> WHAT THE TASK REQUIRES
Below are the records; reproduce all of them exactly but without any images.

--- START OF SUPPLIED RECORDS ---

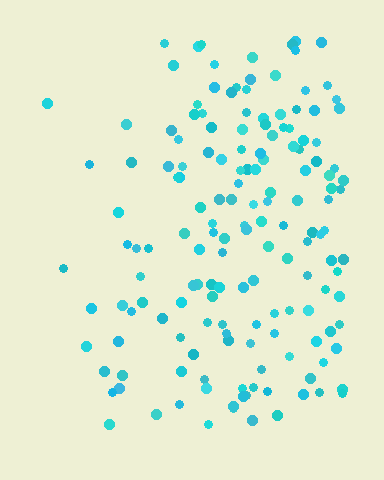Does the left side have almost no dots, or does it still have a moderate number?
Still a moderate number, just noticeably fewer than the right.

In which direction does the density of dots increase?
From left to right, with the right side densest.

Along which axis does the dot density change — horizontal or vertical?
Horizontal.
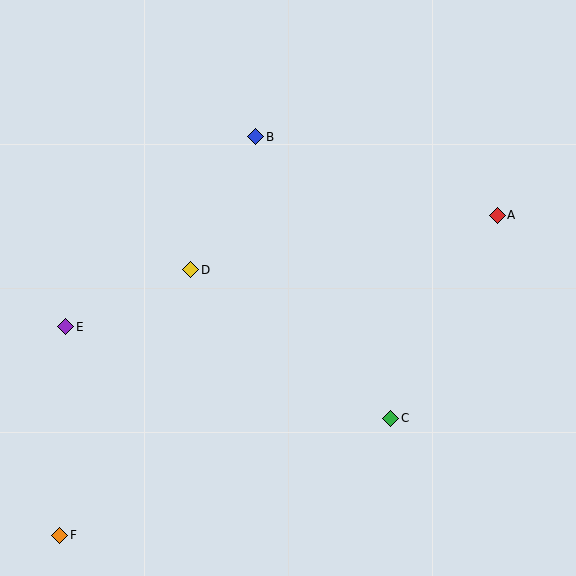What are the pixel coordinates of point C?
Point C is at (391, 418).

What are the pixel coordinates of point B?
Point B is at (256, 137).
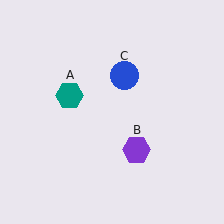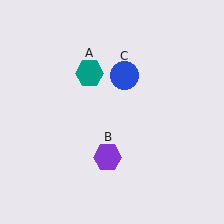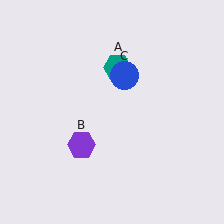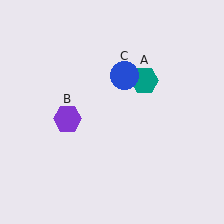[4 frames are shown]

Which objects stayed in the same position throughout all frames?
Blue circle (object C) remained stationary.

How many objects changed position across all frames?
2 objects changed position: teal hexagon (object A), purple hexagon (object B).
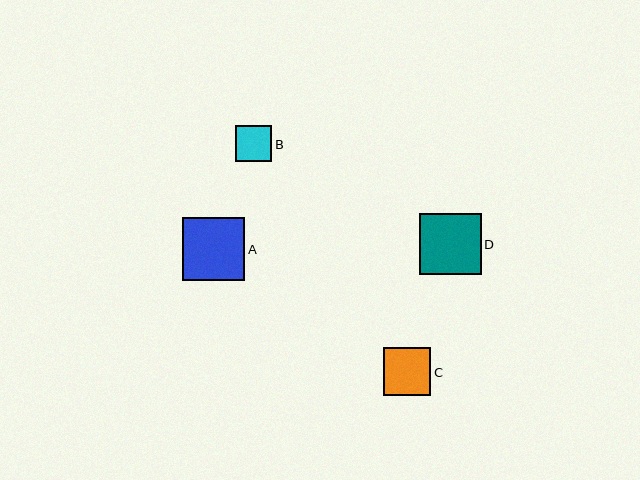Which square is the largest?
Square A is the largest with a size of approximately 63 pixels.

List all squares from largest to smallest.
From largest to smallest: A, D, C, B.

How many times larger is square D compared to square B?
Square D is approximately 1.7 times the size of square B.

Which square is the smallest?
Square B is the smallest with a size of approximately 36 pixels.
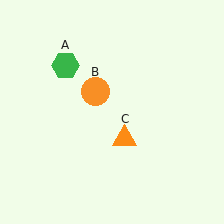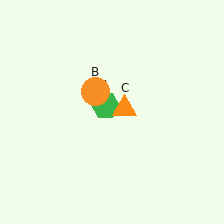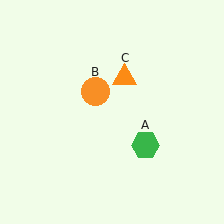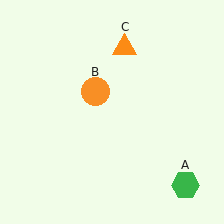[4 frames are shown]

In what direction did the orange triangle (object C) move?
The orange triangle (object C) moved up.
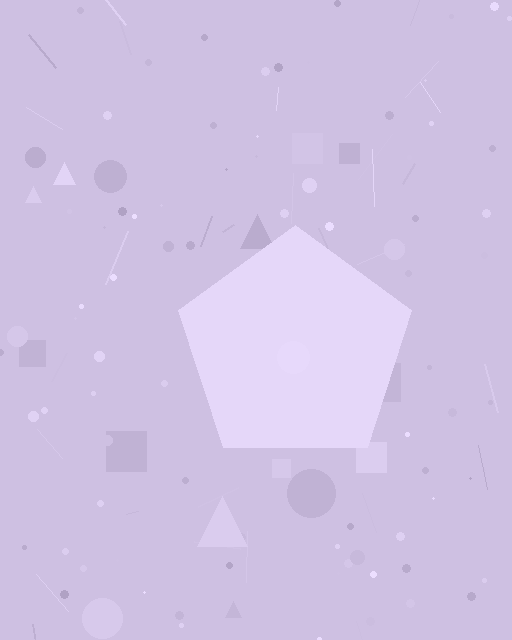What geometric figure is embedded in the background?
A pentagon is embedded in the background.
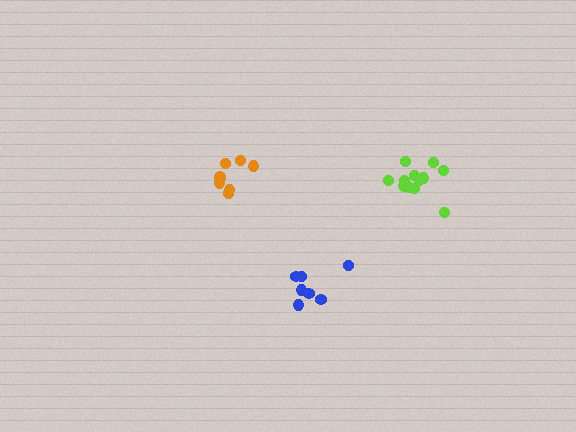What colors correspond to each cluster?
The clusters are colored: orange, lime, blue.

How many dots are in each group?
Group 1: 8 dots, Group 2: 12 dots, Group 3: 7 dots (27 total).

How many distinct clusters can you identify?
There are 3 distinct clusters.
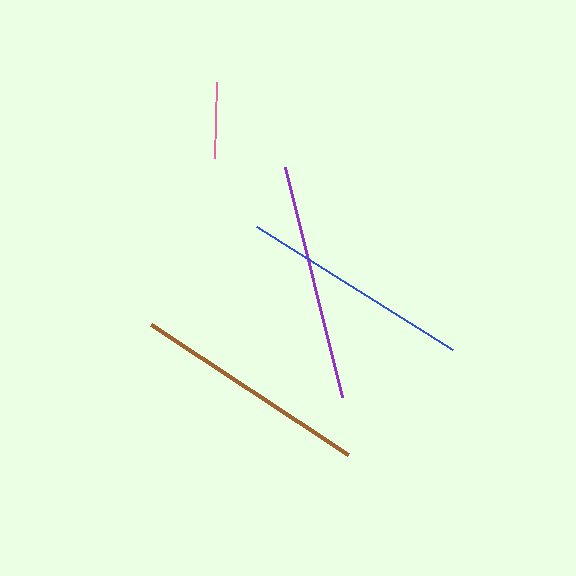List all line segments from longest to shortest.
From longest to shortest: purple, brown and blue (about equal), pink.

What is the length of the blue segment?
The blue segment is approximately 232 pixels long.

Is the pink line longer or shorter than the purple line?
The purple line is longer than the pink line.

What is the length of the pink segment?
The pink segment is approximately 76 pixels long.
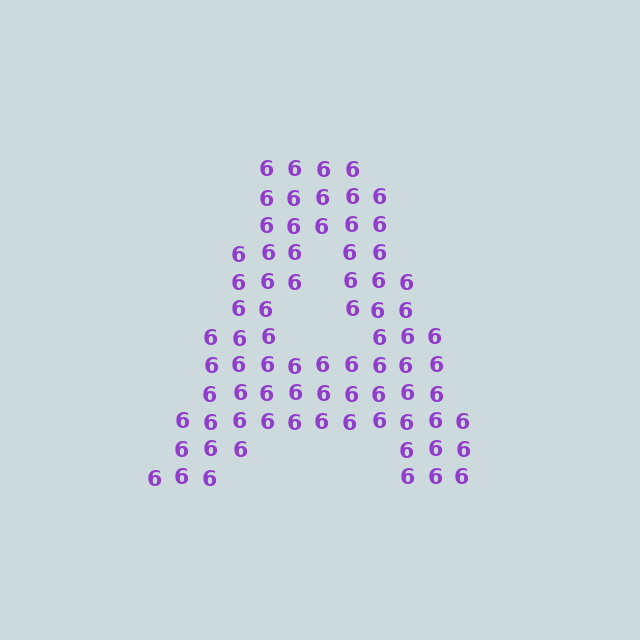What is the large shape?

--- END OF SUPPLIED RECORDS ---

> EXERCISE RESPONSE
Does the left side have almost no dots, or does it still have a moderate number?
Still a moderate number, just noticeably fewer than the right.

In which direction does the density of dots increase?
From left to right, with the right side densest.

Along which axis does the dot density change — horizontal or vertical?
Horizontal.
What are the pixel coordinates of point C?
Point C is at (391, 418).

What are the pixel coordinates of point B?
Point B is at (256, 137).
[4 frames are shown]

Which objects stayed in the same position throughout all frames?
Blue circle (object C) remained stationary.

How many objects changed position across all frames?
2 objects changed position: teal hexagon (object A), purple hexagon (object B).
Which square is the largest?
Square A is the largest with a size of approximately 63 pixels.

List all squares from largest to smallest.
From largest to smallest: A, D, C, B.

How many times larger is square D compared to square B?
Square D is approximately 1.7 times the size of square B.

Which square is the smallest?
Square B is the smallest with a size of approximately 36 pixels.
[4 frames are shown]

In what direction did the orange triangle (object C) move?
The orange triangle (object C) moved up.
What geometric figure is embedded in the background?
A pentagon is embedded in the background.
What colors correspond to each cluster?
The clusters are colored: orange, lime, blue.

How many dots are in each group?
Group 1: 8 dots, Group 2: 12 dots, Group 3: 7 dots (27 total).

How many distinct clusters can you identify?
There are 3 distinct clusters.
List all line segments from longest to shortest.
From longest to shortest: purple, brown and blue (about equal), pink.

What is the length of the blue segment?
The blue segment is approximately 232 pixels long.

Is the pink line longer or shorter than the purple line?
The purple line is longer than the pink line.

What is the length of the pink segment?
The pink segment is approximately 76 pixels long.
What is the large shape?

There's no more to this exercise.